◆ Data for processing
···

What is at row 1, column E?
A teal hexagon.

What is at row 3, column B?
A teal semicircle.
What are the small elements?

···

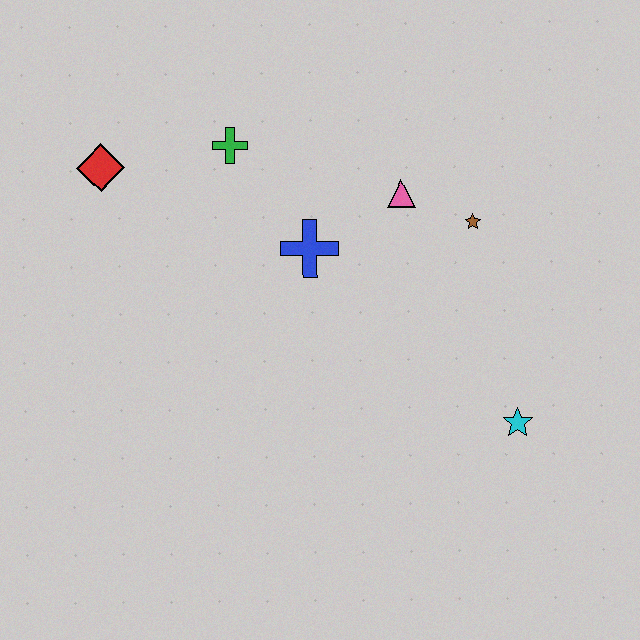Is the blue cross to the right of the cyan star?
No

···

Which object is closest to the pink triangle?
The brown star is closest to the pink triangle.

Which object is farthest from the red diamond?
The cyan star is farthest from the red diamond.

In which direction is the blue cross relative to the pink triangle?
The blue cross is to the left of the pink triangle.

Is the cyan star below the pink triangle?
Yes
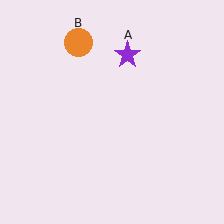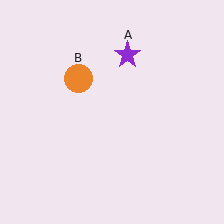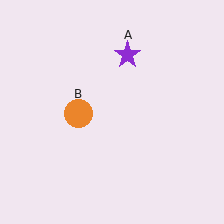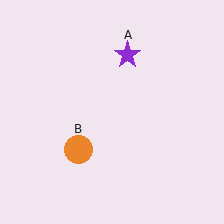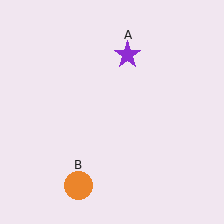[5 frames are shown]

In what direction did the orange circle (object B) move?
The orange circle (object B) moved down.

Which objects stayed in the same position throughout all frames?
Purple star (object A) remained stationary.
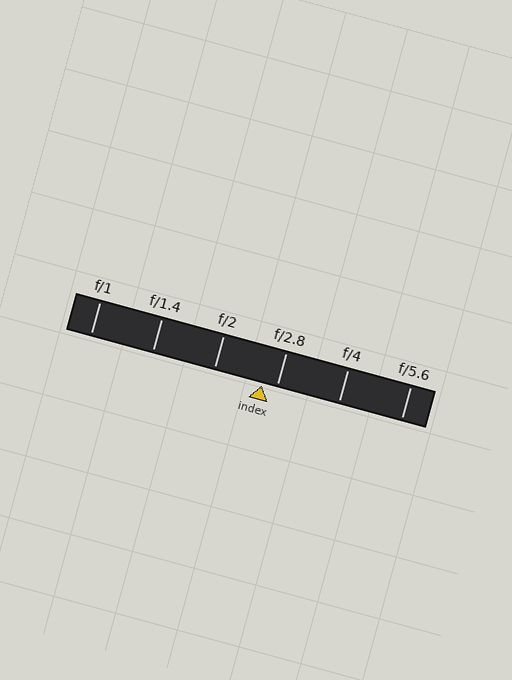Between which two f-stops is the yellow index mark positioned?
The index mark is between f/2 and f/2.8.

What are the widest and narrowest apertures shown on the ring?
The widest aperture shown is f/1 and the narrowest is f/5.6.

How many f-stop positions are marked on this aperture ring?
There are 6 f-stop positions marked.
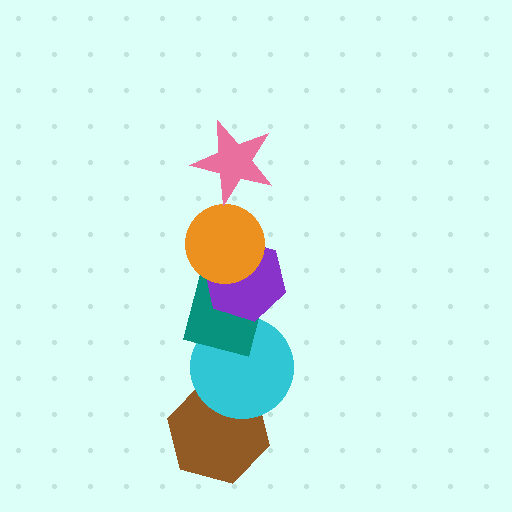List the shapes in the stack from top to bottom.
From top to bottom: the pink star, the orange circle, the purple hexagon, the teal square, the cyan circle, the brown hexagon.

···

◆ What you will do
Repeat these lines exactly and nothing more: the one containing "What is at row 1, column E?", the one containing "What are the small elements?", and all the lines between.

◆ Solution for this exercise
What is at row 1, column E?
A teal hexagon.

What is at row 3, column B?
A teal semicircle.
What are the small elements?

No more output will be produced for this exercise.